(Records)
^^^^^^^^

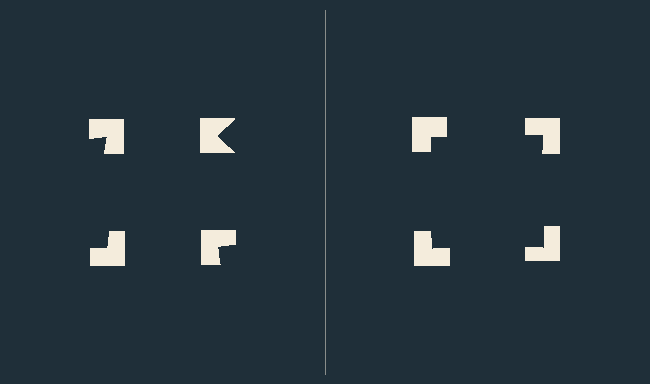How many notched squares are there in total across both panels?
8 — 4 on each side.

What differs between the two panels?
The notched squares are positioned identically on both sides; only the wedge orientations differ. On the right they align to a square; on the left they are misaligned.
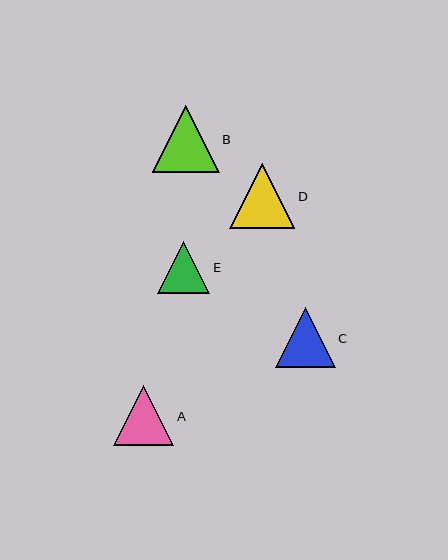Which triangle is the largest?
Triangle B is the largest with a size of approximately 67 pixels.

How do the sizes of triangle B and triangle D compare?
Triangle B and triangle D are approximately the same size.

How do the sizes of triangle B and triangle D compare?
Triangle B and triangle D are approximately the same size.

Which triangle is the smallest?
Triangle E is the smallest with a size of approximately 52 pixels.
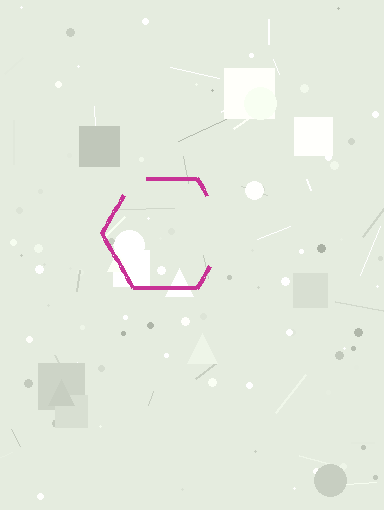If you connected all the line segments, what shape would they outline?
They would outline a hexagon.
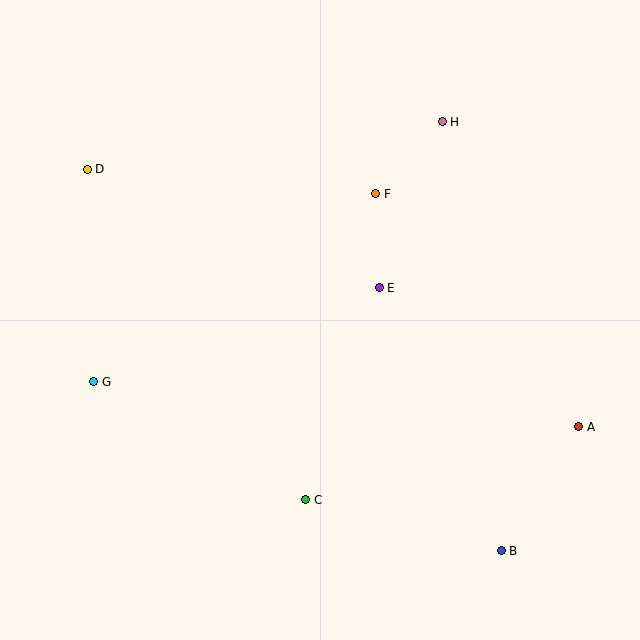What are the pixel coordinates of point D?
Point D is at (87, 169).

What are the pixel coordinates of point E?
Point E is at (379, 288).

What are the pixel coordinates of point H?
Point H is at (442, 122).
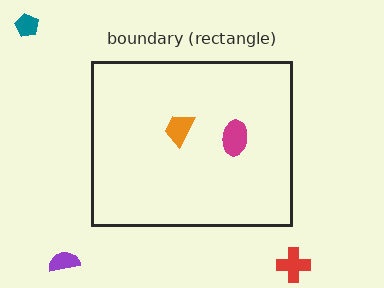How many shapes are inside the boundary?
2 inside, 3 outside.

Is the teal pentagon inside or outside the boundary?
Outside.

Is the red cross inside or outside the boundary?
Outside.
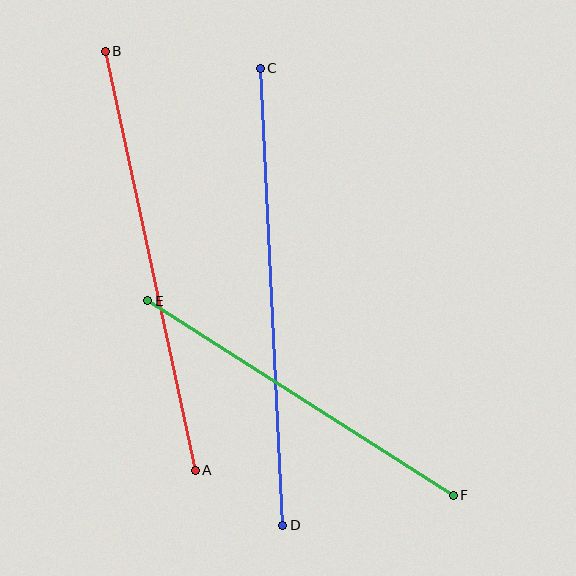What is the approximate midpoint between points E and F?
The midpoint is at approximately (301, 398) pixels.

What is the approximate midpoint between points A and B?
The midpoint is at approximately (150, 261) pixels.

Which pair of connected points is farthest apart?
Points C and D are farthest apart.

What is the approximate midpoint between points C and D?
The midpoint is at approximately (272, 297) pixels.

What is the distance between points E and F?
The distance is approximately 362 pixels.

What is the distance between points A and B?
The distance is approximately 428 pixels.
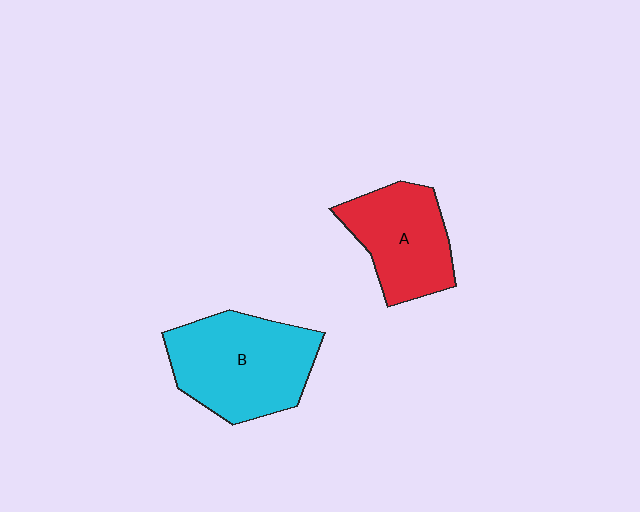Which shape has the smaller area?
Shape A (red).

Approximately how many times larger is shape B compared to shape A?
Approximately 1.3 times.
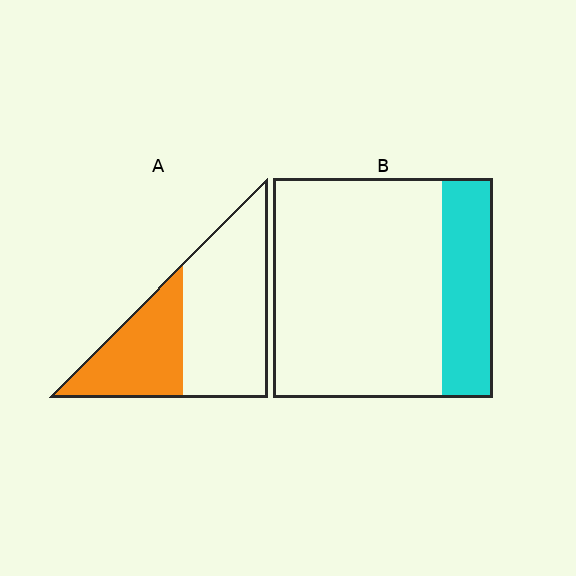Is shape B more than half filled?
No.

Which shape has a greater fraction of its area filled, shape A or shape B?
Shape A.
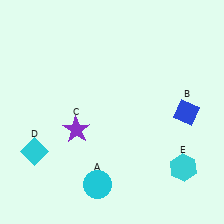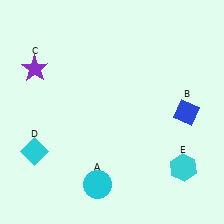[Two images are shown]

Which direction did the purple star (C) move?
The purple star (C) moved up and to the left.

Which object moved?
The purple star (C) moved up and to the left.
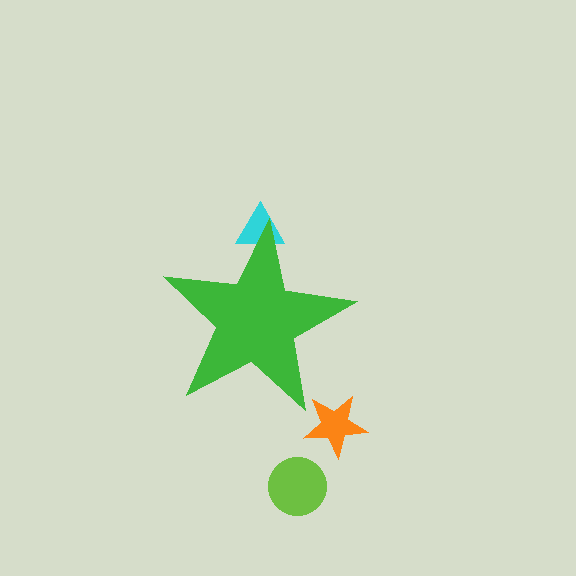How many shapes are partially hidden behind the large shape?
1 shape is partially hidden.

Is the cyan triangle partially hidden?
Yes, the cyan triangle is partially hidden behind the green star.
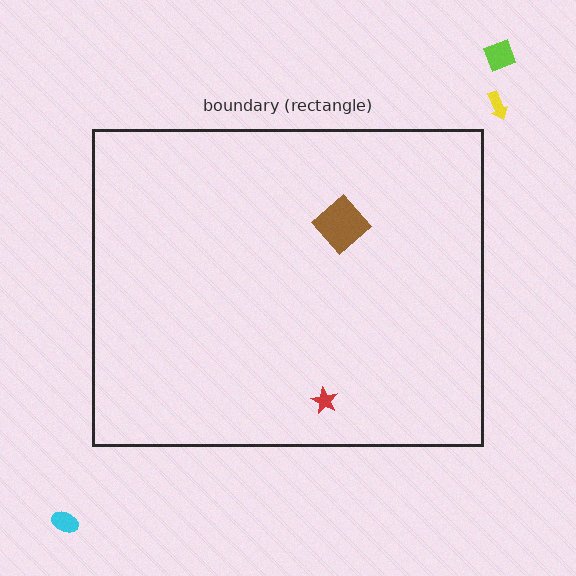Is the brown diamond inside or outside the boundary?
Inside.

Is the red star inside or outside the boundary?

^^^^^^^^

**Instructions for the task**.
Copy the records word for word, leaving no picture in the copy.

**Written answer**.
How many notched squares are there in total across both panels?
8 — 4 on each side.

What differs between the two panels?
The notched squares are positioned identically on both sides; only the wedge orientations differ. On the right they align to a square; on the left they are misaligned.
Which triangle is the largest?
Triangle B is the largest with a size of approximately 67 pixels.

How do the sizes of triangle B and triangle D compare?
Triangle B and triangle D are approximately the same size.

How do the sizes of triangle B and triangle D compare?
Triangle B and triangle D are approximately the same size.

Which triangle is the smallest?
Triangle E is the smallest with a size of approximately 52 pixels.
If you connected all the line segments, what shape would they outline?
They would outline a hexagon.
What are the pixel coordinates of point D?
Point D is at (87, 169).

What are the pixel coordinates of point E?
Point E is at (379, 288).

What are the pixel coordinates of point H?
Point H is at (442, 122).
How many shapes are inside the boundary?
2 inside, 3 outside.

Is the teal pentagon inside or outside the boundary?
Outside.

Is the red cross inside or outside the boundary?
Outside.
What is the approximate midpoint between points E and F?
The midpoint is at approximately (301, 398) pixels.

What is the approximate midpoint between points A and B?
The midpoint is at approximately (150, 261) pixels.

Which pair of connected points is farthest apart?
Points C and D are farthest apart.

What is the approximate midpoint between points C and D?
The midpoint is at approximately (272, 297) pixels.

What is the distance between points E and F?
The distance is approximately 362 pixels.

What is the distance between points A and B?
The distance is approximately 428 pixels.
Which shape has the smaller area?
Shape A (red).

Approximately how many times larger is shape B compared to shape A?
Approximately 1.3 times.
Is shape B more than half filled?
No.

Which shape has a greater fraction of its area filled, shape A or shape B?
Shape A.
[Two images are shown]

Which direction did the purple star (C) move?
The purple star (C) moved up and to the left.

Which object moved?
The purple star (C) moved up and to the left.
How many shapes are partially hidden behind the large shape?
1 shape is partially hidden.

Is the cyan triangle partially hidden?
Yes, the cyan triangle is partially hidden behind the green star.
Is the brown diamond inside or outside the boundary?
Inside.

Is the red star inside or outside the boundary?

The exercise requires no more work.